*** RECORDED INFORMATION ***

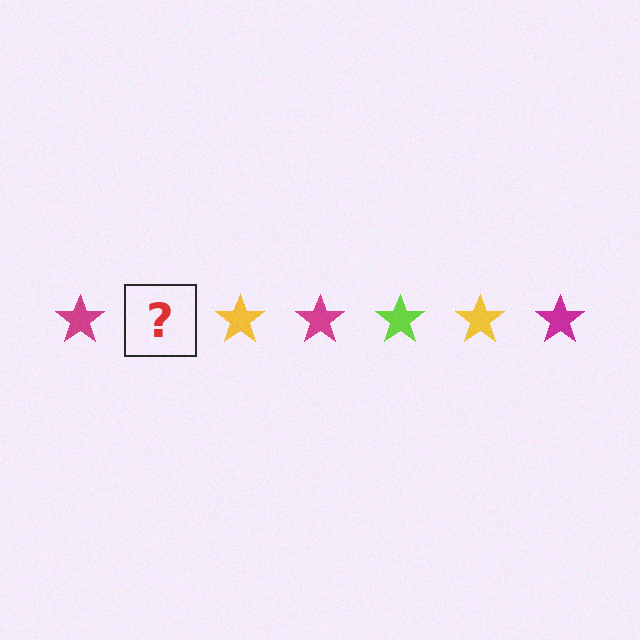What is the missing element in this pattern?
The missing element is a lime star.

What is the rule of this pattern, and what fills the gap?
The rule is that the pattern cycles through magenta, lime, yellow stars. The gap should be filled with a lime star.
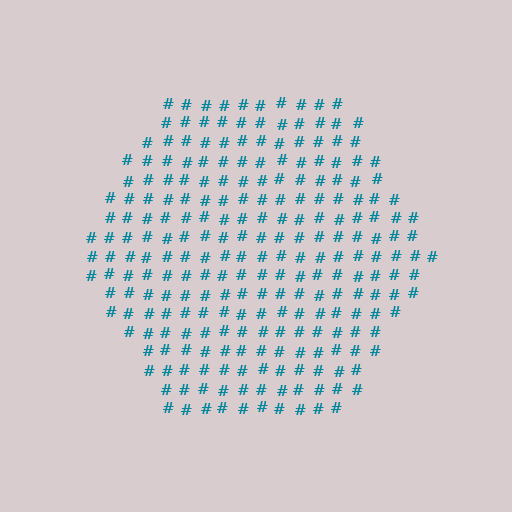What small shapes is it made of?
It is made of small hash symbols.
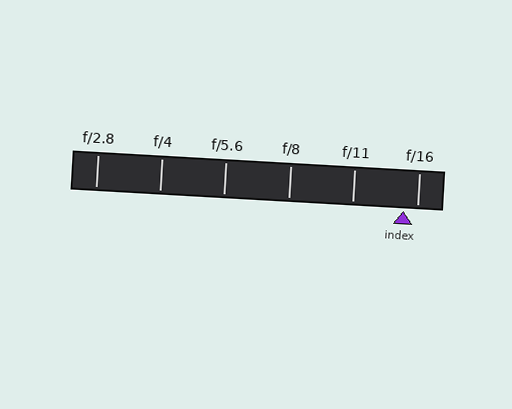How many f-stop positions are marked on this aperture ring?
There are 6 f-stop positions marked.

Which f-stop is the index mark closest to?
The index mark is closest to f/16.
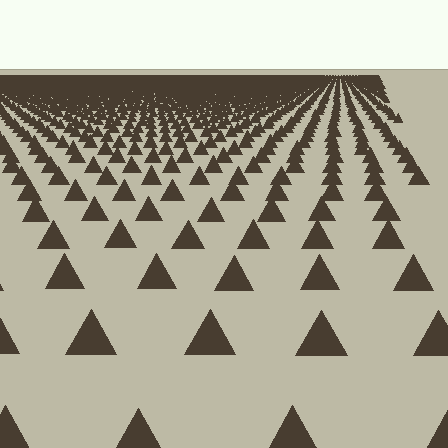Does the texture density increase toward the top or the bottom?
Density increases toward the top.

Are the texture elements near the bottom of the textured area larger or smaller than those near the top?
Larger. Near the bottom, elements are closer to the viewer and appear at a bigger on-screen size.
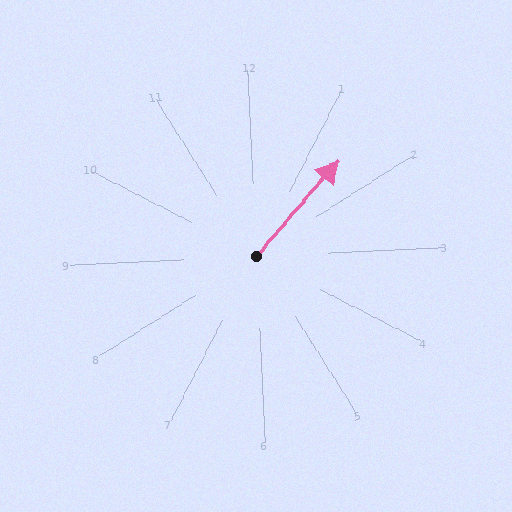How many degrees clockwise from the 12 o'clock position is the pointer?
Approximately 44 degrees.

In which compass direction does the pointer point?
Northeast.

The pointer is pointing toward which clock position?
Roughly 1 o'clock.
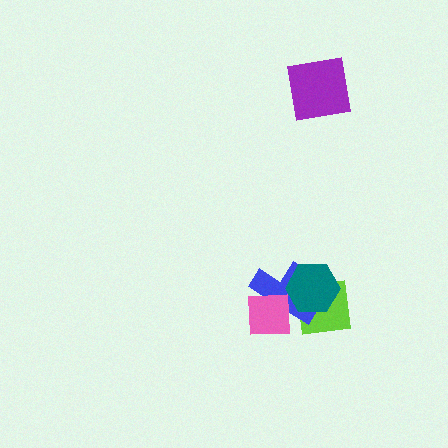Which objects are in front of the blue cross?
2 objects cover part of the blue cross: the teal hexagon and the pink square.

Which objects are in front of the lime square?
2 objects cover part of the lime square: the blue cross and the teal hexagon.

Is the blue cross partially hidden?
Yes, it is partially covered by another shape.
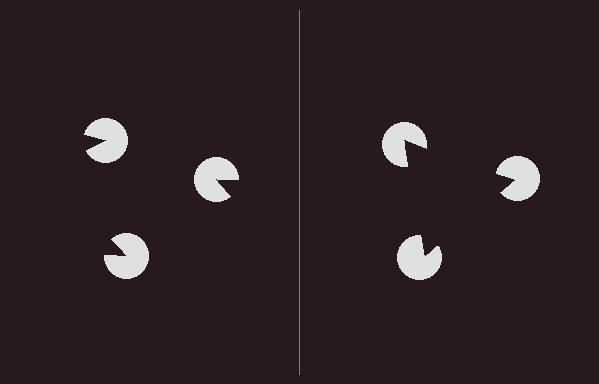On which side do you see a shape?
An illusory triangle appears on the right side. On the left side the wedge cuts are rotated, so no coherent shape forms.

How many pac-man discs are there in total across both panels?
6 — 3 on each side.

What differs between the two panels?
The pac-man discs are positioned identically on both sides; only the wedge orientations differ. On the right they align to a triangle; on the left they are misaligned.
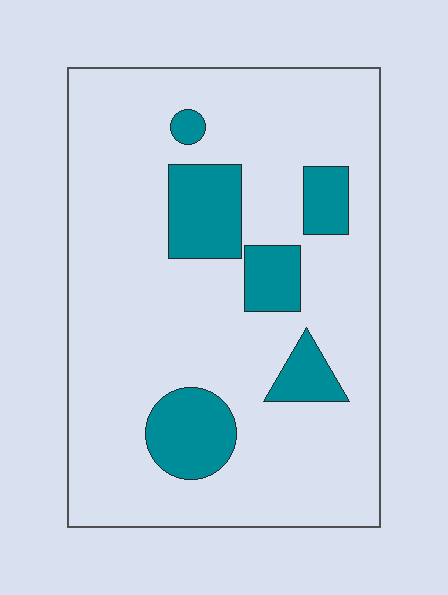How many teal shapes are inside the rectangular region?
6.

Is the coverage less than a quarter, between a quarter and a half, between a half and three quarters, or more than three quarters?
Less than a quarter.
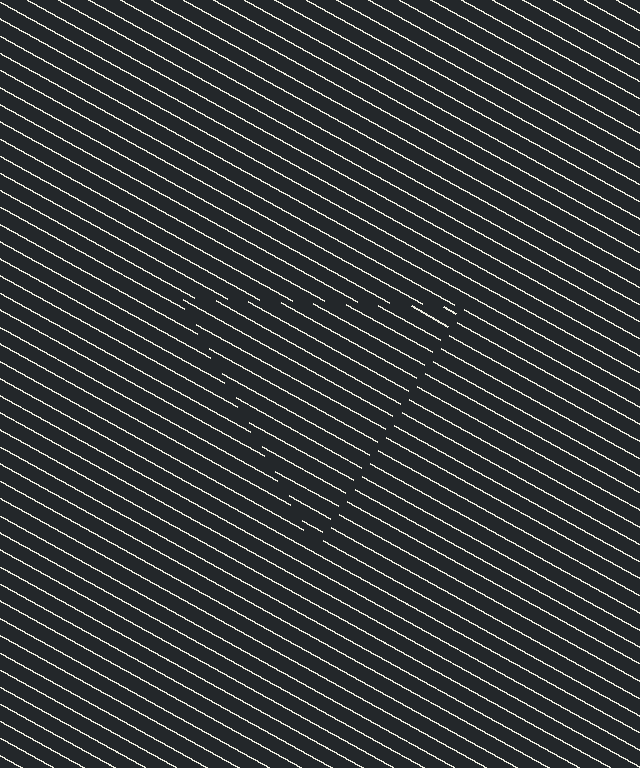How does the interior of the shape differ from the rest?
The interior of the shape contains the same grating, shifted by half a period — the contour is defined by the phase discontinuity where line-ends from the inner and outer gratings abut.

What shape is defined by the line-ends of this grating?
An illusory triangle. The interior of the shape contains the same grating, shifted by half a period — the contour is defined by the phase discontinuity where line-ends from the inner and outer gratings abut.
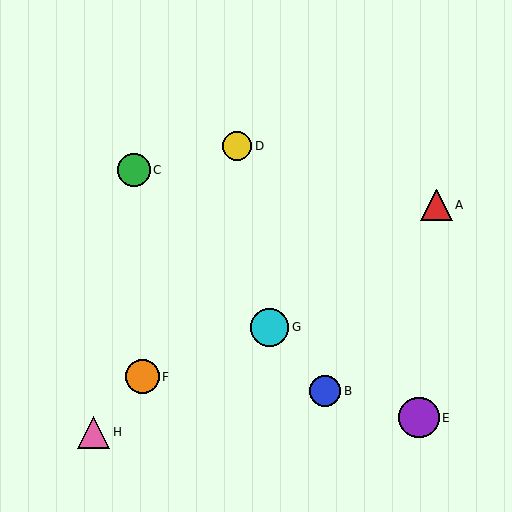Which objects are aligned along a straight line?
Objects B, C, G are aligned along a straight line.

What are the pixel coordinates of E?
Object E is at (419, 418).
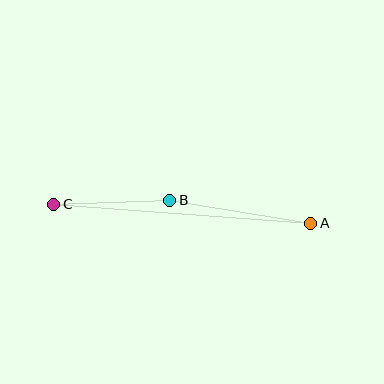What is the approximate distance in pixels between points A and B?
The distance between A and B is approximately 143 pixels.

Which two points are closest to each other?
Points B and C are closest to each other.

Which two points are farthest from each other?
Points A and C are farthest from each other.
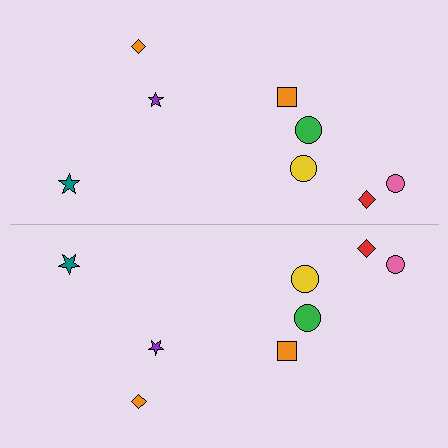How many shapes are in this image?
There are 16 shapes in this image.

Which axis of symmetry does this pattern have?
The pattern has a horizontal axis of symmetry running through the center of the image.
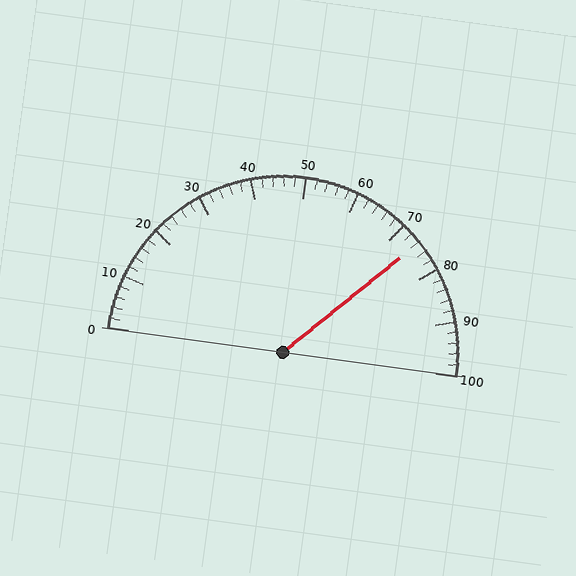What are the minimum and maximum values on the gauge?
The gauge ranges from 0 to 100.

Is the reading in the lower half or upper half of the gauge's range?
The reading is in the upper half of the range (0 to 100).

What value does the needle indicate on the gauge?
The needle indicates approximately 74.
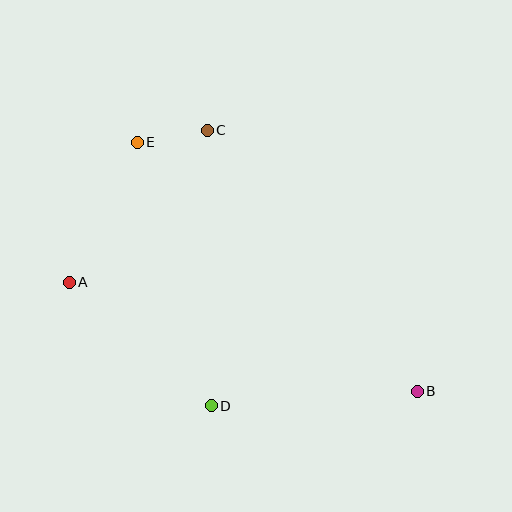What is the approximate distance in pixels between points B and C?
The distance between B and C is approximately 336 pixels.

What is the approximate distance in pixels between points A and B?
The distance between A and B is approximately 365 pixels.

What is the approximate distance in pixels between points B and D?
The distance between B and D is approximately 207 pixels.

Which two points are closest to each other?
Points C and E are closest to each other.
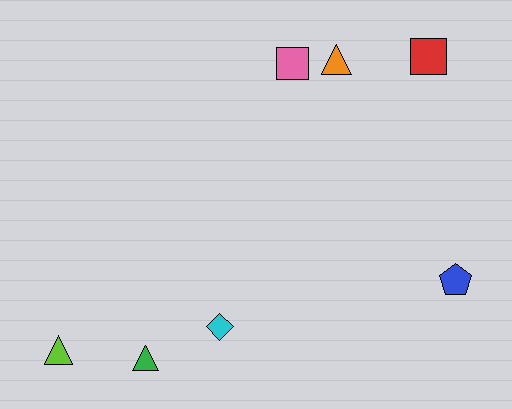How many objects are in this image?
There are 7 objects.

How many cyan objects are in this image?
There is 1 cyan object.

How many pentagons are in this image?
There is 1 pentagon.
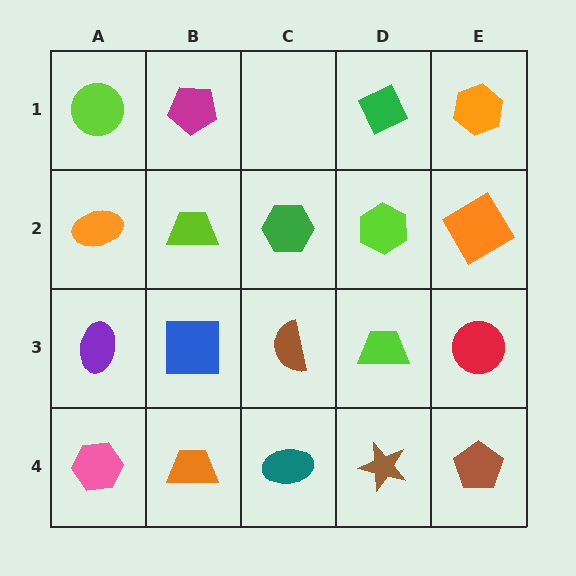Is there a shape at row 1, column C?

***

▶ **TASK REQUIREMENTS**
Above are records to transcribe exactly; leave their pictures out.

▶ **TASK RESPONSE**
What is the missing element in this pattern?
The missing element is a lime star.

What is the rule of this pattern, and what fills the gap?
The rule is that the pattern cycles through magenta, lime, yellow stars. The gap should be filled with a lime star.
What small shapes is it made of?
It is made of small hash symbols.
How many f-stop positions are marked on this aperture ring?
There are 6 f-stop positions marked.

Which f-stop is the index mark closest to?
The index mark is closest to f/16.
Does the texture density increase toward the top or the bottom?
Density increases toward the top.

Are the texture elements near the bottom of the textured area larger or smaller than those near the top?
Larger. Near the bottom, elements are closer to the viewer and appear at a bigger on-screen size.
How many degrees clockwise from the 12 o'clock position is the pointer?
Approximately 44 degrees.

In which compass direction does the pointer point?
Northeast.

The pointer is pointing toward which clock position?
Roughly 1 o'clock.
Which objects are in front of the blue cross?
2 objects cover part of the blue cross: the teal hexagon and the pink square.

Which objects are in front of the lime square?
2 objects cover part of the lime square: the blue cross and the teal hexagon.

Is the blue cross partially hidden?
Yes, it is partially covered by another shape.
On which side do you see a shape?
An illusory triangle appears on the right side. On the left side the wedge cuts are rotated, so no coherent shape forms.

How many pac-man discs are there in total across both panels?
6 — 3 on each side.

What differs between the two panels?
The pac-man discs are positioned identically on both sides; only the wedge orientations differ. On the right they align to a triangle; on the left they are misaligned.
How many teal shapes are inside the rectangular region?
6.

Is the coverage less than a quarter, between a quarter and a half, between a half and three quarters, or more than three quarters?
Less than a quarter.
How does the interior of the shape differ from the rest?
The interior of the shape contains the same grating, shifted by half a period — the contour is defined by the phase discontinuity where line-ends from the inner and outer gratings abut.

What shape is defined by the line-ends of this grating?
An illusory triangle. The interior of the shape contains the same grating, shifted by half a period — the contour is defined by the phase discontinuity where line-ends from the inner and outer gratings abut.
Which objects are aligned along a straight line?
Objects B, C, G are aligned along a straight line.

What are the pixel coordinates of E?
Object E is at (419, 418).
What is the approximate distance in pixels between points A and B?
The distance between A and B is approximately 143 pixels.

Which two points are closest to each other?
Points B and C are closest to each other.

Which two points are farthest from each other?
Points A and C are farthest from each other.
How many shapes are in this image?
There are 16 shapes in this image.

Which axis of symmetry does this pattern have?
The pattern has a horizontal axis of symmetry running through the center of the image.
What are the minimum and maximum values on the gauge?
The gauge ranges from 0 to 100.

Is the reading in the lower half or upper half of the gauge's range?
The reading is in the upper half of the range (0 to 100).

What value does the needle indicate on the gauge?
The needle indicates approximately 74.
What is the approximate distance in pixels between points B and C?
The distance between B and C is approximately 336 pixels.

What is the approximate distance in pixels between points A and B?
The distance between A and B is approximately 365 pixels.

What is the approximate distance in pixels between points B and D?
The distance between B and D is approximately 207 pixels.

Which two points are closest to each other?
Points C and E are closest to each other.
How many objects are in this image?
There are 7 objects.

How many cyan objects are in this image?
There is 1 cyan object.

How many pentagons are in this image?
There is 1 pentagon.
Is there a shape at row 1, column C?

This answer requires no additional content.